*What is expected*: Print exactly the lines that run from the line containing "What pixel coordinates" to the line containing "What type of shape is labeled G?", both included, and nothing else; pictures stay out.

*Recorded information*:

□ □ □ □ □

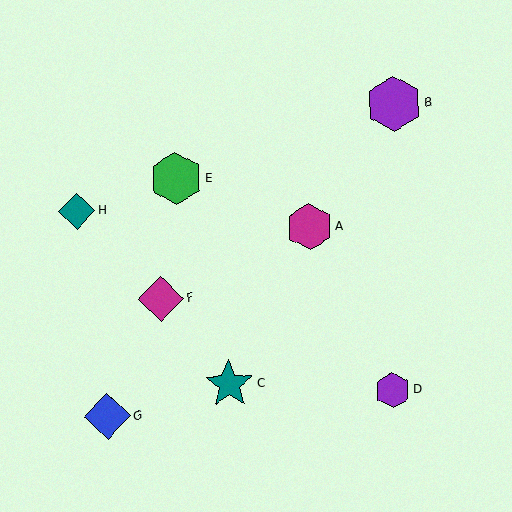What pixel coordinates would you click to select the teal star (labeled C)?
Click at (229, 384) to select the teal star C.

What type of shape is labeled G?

□ □ □ □ □

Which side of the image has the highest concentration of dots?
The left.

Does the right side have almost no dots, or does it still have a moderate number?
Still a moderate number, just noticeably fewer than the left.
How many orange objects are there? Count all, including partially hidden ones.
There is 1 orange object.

□ □ □ □ □

*Response to this exercise*:
What pixel coordinates would you click to select the teal star (labeled C)?
Click at (229, 384) to select the teal star C.

What type of shape is labeled G?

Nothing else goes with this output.